*** RECORDED DATA Section Begins ***

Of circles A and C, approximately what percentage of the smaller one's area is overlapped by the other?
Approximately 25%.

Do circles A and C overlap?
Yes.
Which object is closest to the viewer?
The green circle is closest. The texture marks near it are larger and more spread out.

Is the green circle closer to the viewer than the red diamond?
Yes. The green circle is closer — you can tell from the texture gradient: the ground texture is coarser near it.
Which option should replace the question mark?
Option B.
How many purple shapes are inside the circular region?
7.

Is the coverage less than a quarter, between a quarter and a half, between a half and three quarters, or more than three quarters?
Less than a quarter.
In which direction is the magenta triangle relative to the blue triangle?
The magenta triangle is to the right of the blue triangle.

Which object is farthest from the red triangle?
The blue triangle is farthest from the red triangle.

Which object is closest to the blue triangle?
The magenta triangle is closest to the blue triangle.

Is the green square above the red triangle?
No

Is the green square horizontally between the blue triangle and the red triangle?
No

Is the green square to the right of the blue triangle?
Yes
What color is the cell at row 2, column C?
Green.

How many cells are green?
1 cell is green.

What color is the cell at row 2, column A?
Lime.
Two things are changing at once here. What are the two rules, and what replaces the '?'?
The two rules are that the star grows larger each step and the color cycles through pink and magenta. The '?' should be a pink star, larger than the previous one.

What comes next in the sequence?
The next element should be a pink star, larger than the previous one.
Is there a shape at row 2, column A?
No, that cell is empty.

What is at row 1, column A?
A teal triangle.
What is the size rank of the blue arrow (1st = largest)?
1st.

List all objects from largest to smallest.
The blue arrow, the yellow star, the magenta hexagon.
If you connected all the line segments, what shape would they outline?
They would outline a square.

*** RECORDED DATA Section Ends ***
*** RECORDED DATA Section Begins ***

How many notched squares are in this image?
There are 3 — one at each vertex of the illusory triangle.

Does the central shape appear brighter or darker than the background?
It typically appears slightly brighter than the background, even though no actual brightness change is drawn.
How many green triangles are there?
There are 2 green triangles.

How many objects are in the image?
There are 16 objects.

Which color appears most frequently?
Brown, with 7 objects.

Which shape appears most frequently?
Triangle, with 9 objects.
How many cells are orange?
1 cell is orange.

*** RECORDED DATA Section Ends ***
*** RECORDED DATA Section Begins ***

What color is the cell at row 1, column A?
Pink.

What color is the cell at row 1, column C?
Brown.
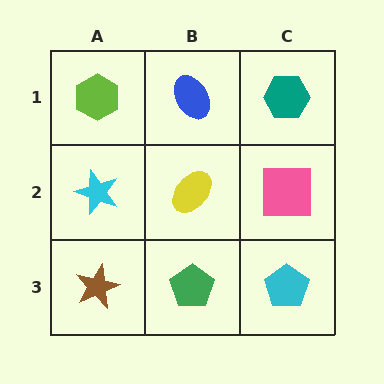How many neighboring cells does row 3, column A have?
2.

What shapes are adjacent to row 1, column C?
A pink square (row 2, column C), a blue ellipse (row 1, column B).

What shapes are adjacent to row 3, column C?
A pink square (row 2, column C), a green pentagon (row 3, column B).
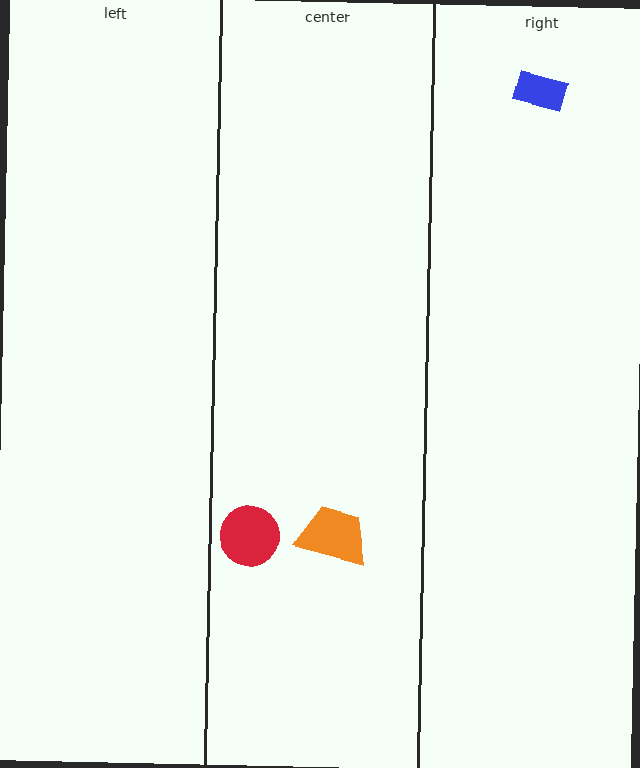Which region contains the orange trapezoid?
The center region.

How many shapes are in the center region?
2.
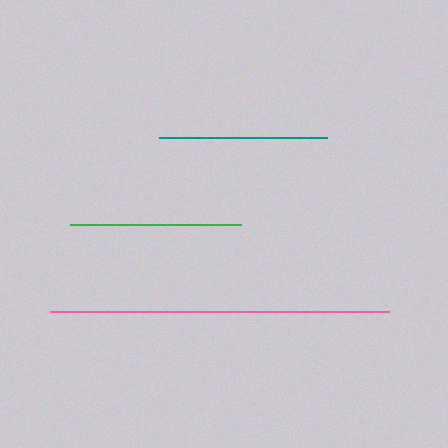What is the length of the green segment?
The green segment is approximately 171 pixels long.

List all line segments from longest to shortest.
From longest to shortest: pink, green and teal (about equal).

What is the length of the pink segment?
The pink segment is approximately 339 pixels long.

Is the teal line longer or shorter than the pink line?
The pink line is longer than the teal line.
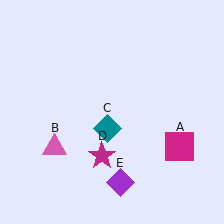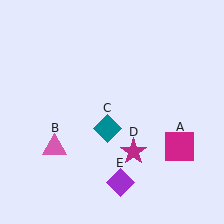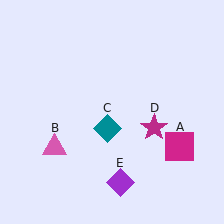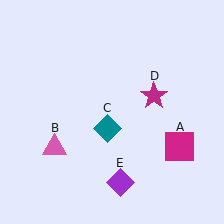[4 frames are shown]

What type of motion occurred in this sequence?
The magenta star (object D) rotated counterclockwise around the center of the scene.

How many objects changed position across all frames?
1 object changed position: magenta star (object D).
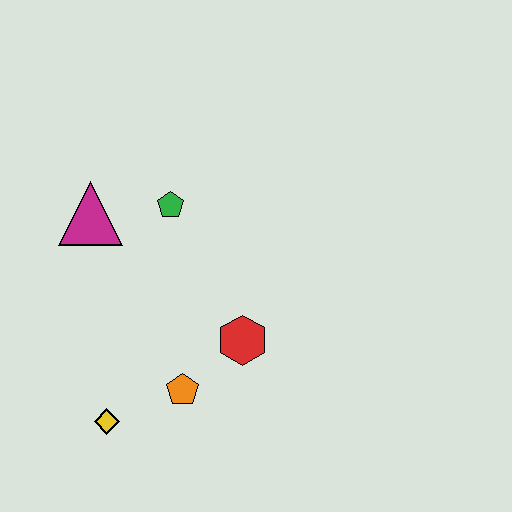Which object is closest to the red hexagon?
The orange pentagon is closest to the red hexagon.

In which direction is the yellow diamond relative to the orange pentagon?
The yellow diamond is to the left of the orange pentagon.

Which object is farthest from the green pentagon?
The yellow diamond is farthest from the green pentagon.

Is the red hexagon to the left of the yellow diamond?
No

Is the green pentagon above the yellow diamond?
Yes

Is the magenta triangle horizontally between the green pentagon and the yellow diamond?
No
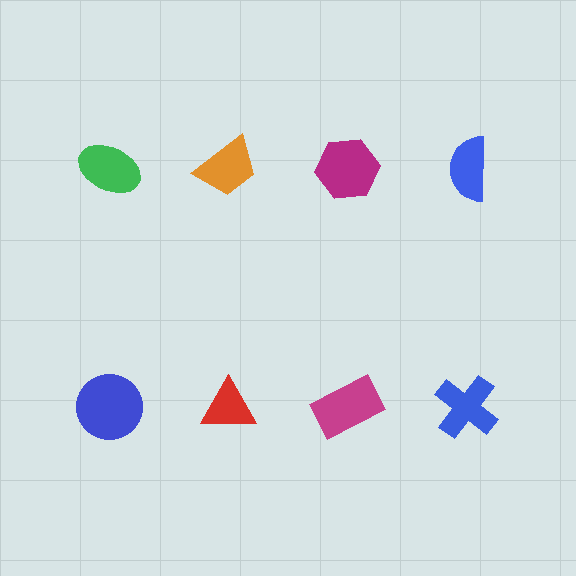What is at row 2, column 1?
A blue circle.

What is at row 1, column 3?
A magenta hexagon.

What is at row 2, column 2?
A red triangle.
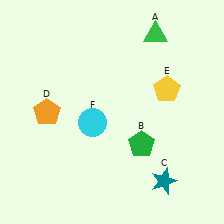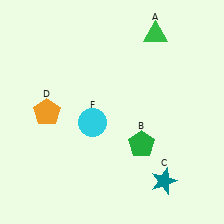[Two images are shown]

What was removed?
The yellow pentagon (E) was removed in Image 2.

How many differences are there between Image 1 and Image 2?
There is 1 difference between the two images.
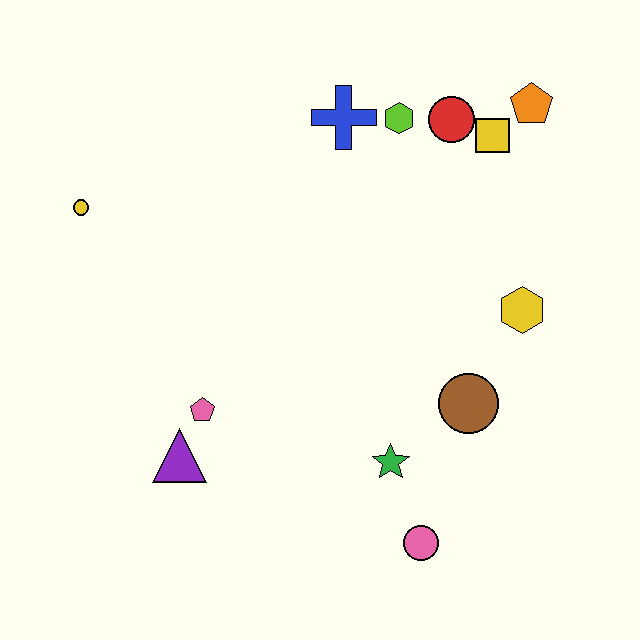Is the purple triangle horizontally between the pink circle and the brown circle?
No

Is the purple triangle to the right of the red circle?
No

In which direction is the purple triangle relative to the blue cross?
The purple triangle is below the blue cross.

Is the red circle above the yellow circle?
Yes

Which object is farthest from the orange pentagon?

*** RECORDED DATA Section Ends ***

YOUR TASK: Could you transcribe exactly the entries above, but only the lines from the one with "Which object is closest to the red hexagon?" through the one with "Which object is farthest from the orange", and without pictures?

ANSWER SECTION:
Which object is closest to the red hexagon?
The orange pentagon is closest to the red hexagon.

In which direction is the yellow diamond relative to the orange pentagon?
The yellow diamond is to the left of the orange pentagon.

Which object is farthest from the green pentagon?
The yellow diamond is farthest from the green pentagon.

Is the red hexagon to the left of the yellow diamond?
No

Is the green pentagon above the yellow diamond?
Yes

Is the magenta triangle horizontally between the green pentagon and the yellow diamond?
No
What is at row 2, column 1?
A blue circle.

What is at row 1, column 3?
A magenta hexagon.

What is at row 2, column 2?
A red triangle.
[Two images are shown]

What was removed?
The yellow pentagon (E) was removed in Image 2.

How many differences are there between Image 1 and Image 2?
There is 1 difference between the two images.
Is the purple triangle horizontally between the pink circle and the brown circle?
No

Is the purple triangle to the right of the red circle?
No

In which direction is the purple triangle relative to the blue cross?
The purple triangle is below the blue cross.

Is the red circle above the yellow circle?
Yes

Which object is farthest from the orange pentagon?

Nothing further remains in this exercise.